_What is asked_:
Transcribe all the entries word for word, omitting any pictures they contain.

## BEGIN Extracted material

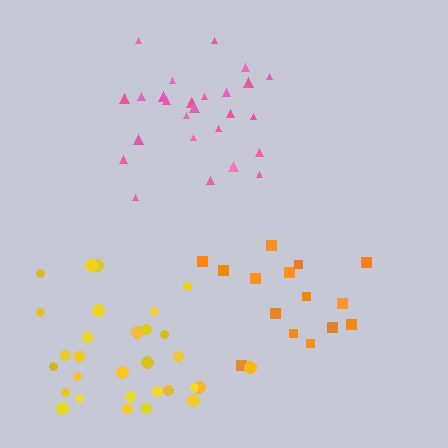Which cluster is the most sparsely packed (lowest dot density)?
Orange.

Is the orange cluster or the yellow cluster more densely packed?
Yellow.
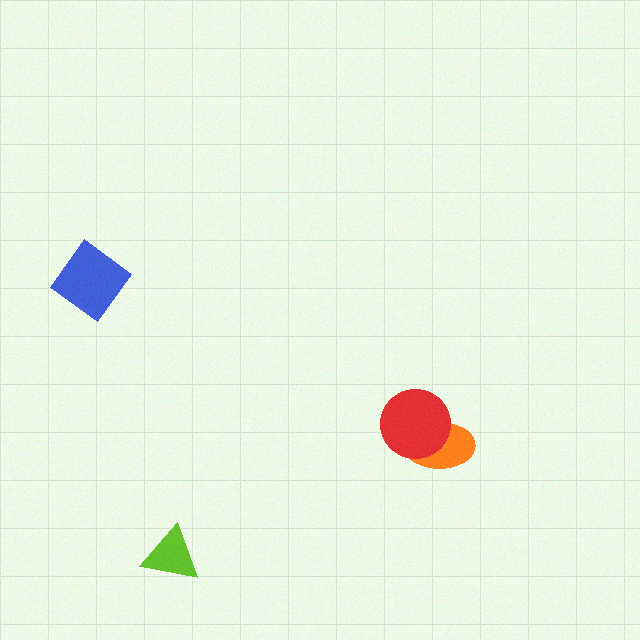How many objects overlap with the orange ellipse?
1 object overlaps with the orange ellipse.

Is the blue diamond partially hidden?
No, no other shape covers it.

## END Extracted material

_Correct output_:
Which cluster is the most sparsely packed (lowest dot density)?
Orange.

Is the orange cluster or the yellow cluster more densely packed?
Yellow.
How many objects overlap with the orange ellipse?
1 object overlaps with the orange ellipse.

Is the blue diamond partially hidden?
No, no other shape covers it.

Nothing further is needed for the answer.